Write every record out again exactly, and keep images out of it.

▸ PROVIDED RECORDS
::::::::::

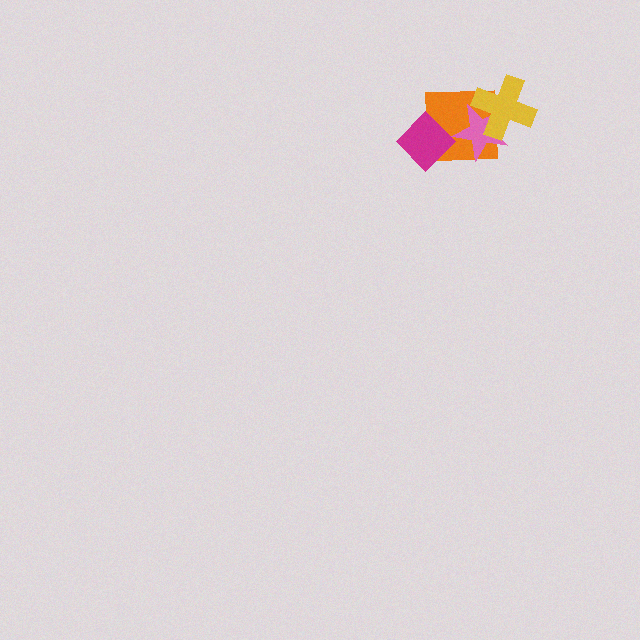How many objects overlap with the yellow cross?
2 objects overlap with the yellow cross.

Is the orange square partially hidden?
Yes, it is partially covered by another shape.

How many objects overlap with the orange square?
3 objects overlap with the orange square.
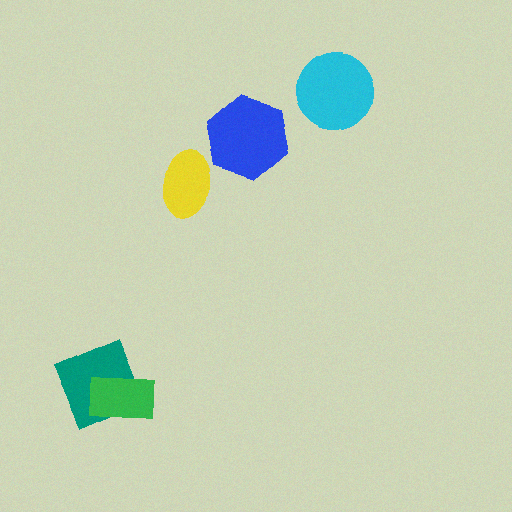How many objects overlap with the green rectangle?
1 object overlaps with the green rectangle.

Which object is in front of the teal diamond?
The green rectangle is in front of the teal diamond.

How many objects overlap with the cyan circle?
0 objects overlap with the cyan circle.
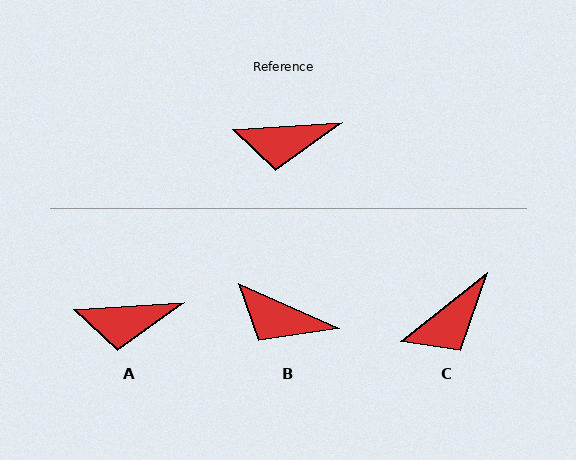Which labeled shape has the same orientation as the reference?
A.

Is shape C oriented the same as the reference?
No, it is off by about 35 degrees.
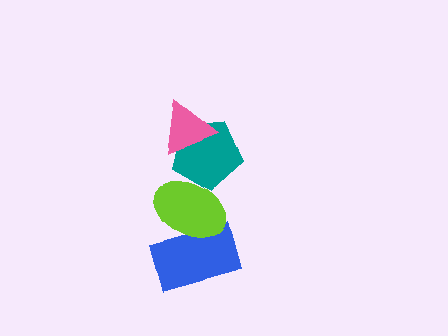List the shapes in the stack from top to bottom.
From top to bottom: the pink triangle, the teal pentagon, the lime ellipse, the blue rectangle.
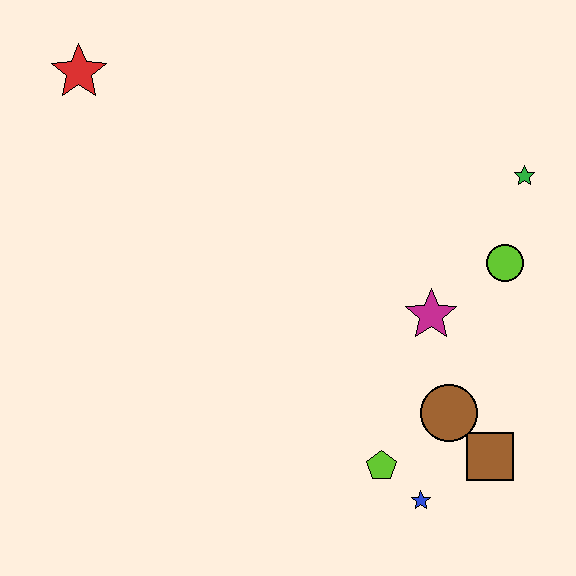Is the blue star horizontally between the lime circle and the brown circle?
No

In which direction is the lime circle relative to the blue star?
The lime circle is above the blue star.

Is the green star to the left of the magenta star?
No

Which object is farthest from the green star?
The red star is farthest from the green star.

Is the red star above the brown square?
Yes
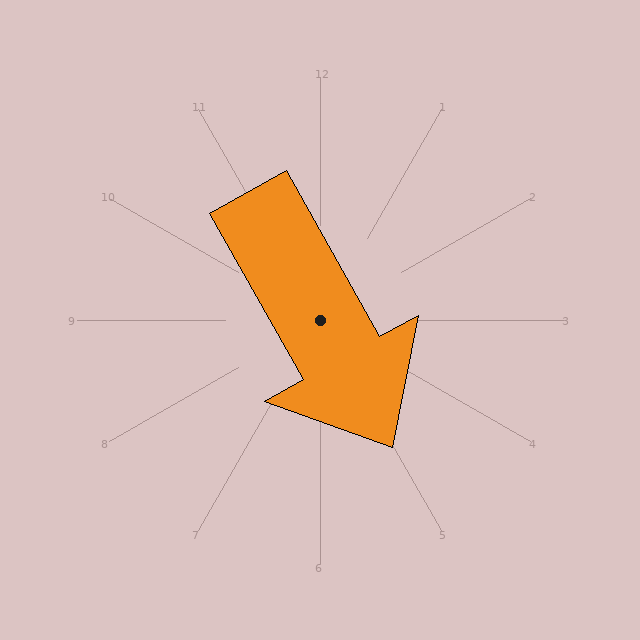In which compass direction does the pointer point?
Southeast.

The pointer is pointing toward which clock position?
Roughly 5 o'clock.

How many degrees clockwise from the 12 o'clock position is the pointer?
Approximately 151 degrees.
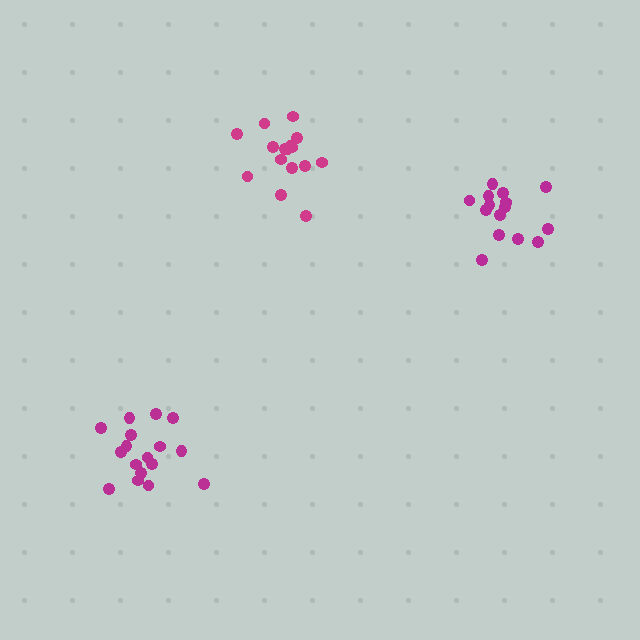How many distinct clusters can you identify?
There are 3 distinct clusters.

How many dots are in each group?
Group 1: 15 dots, Group 2: 17 dots, Group 3: 16 dots (48 total).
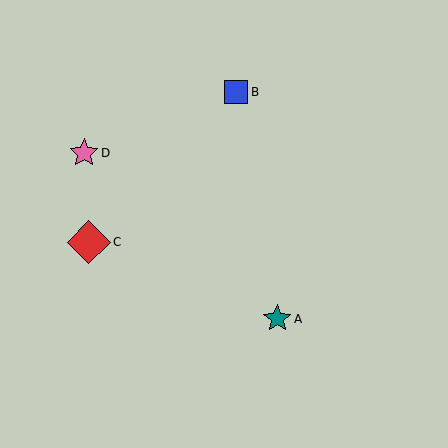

::::::::::

▸ EXERCISE RESULT
How many objects overlap with the yellow cross?
2 objects overlap with the yellow cross.

Is the orange square partially hidden?
Yes, it is partially covered by another shape.

How many objects overlap with the orange square?
3 objects overlap with the orange square.
How many objects overlap with the green rectangle?
1 object overlaps with the green rectangle.

Which object is in front of the teal diamond?
The green rectangle is in front of the teal diamond.

How many objects overlap with the cyan circle?
0 objects overlap with the cyan circle.
Which labeled shape has the same orientation as the reference?
A.

Is shape C oriented the same as the reference?
No, it is off by about 35 degrees.
List the shapes in the stack from top to bottom.
From top to bottom: the pink triangle, the teal pentagon, the lime ellipse, the blue rectangle.
Is the blue star horizontally between the lime circle and the brown circle?
No

In which direction is the lime circle relative to the blue star?
The lime circle is above the blue star.

Is the green star to the left of the magenta star?
No

Which object is farthest from the green star?
The red star is farthest from the green star.

Is the red star above the brown square?
Yes
In which compass direction does the pointer point?
Southeast.

The pointer is pointing toward which clock position?
Roughly 5 o'clock.

How many degrees clockwise from the 12 o'clock position is the pointer?
Approximately 151 degrees.
How many distinct clusters can you identify?
There are 3 distinct clusters.

How many dots are in each group?
Group 1: 15 dots, Group 2: 17 dots, Group 3: 16 dots (48 total).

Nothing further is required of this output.